### THE PROBLEM
In the records below, find the line containing "Is the angle between the hands" and repeat it and every line after it exactly, without pictures.

### TASK MATERIAL

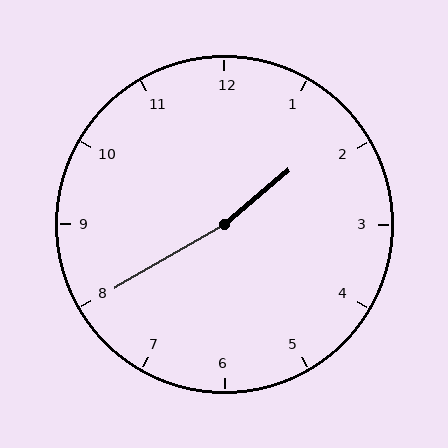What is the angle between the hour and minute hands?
Approximately 170 degrees.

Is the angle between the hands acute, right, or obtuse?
It is obtuse.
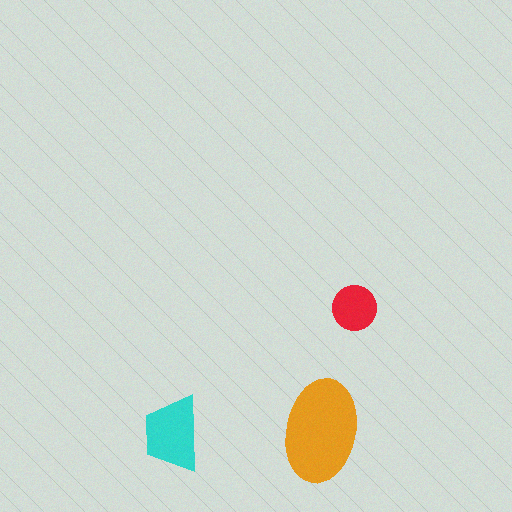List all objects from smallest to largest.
The red circle, the cyan trapezoid, the orange ellipse.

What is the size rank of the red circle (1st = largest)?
3rd.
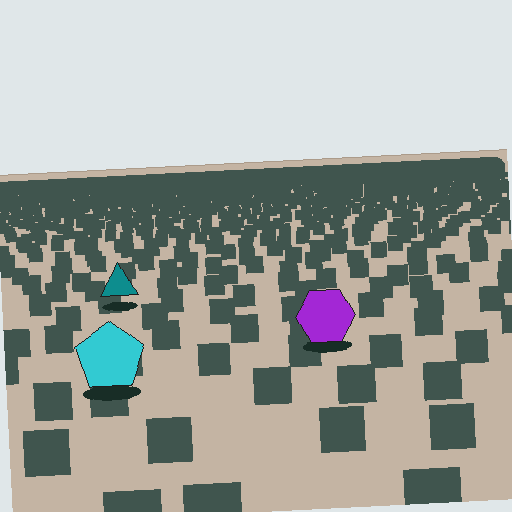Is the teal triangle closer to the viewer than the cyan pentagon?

### WRITTEN REPLY
Is the angle between the hands acute, right, or obtuse?
It is obtuse.
List all objects from smallest to largest.
The red circle, the cyan trapezoid, the orange ellipse.

What is the size rank of the red circle (1st = largest)?
3rd.
Is the teal triangle closer to the viewer than the cyan pentagon?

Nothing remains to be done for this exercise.